Given instruction: Repeat the records word for word, excluding any picture.

---------- Supplied entries

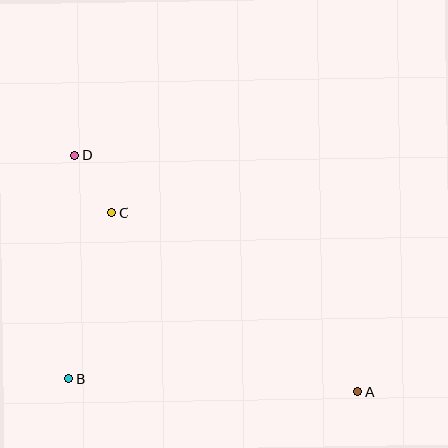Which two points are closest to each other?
Points C and D are closest to each other.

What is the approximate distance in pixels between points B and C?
The distance between B and C is approximately 172 pixels.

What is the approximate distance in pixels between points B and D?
The distance between B and D is approximately 224 pixels.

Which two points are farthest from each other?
Points A and D are farthest from each other.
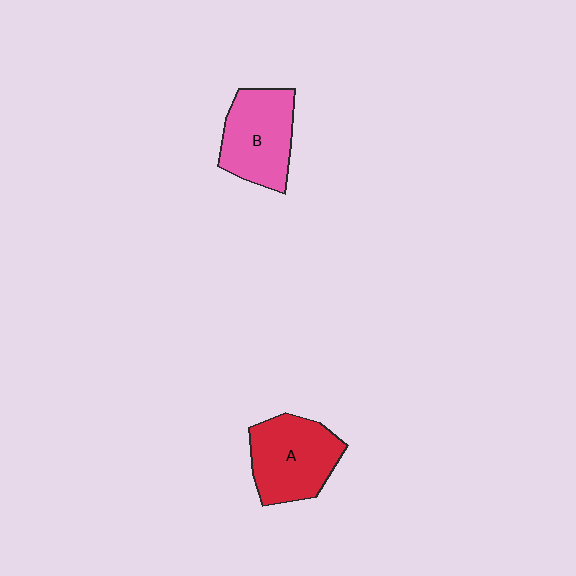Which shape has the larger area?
Shape A (red).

--------------------

Right answer:
Which two points are closest to each other?
Points C and D are closest to each other.

What is the approximate distance in pixels between points B and C?
The distance between B and C is approximately 172 pixels.

What is the approximate distance in pixels between points B and D?
The distance between B and D is approximately 224 pixels.

Which two points are farthest from each other?
Points A and D are farthest from each other.
Which shape has the larger area?
Shape A (red).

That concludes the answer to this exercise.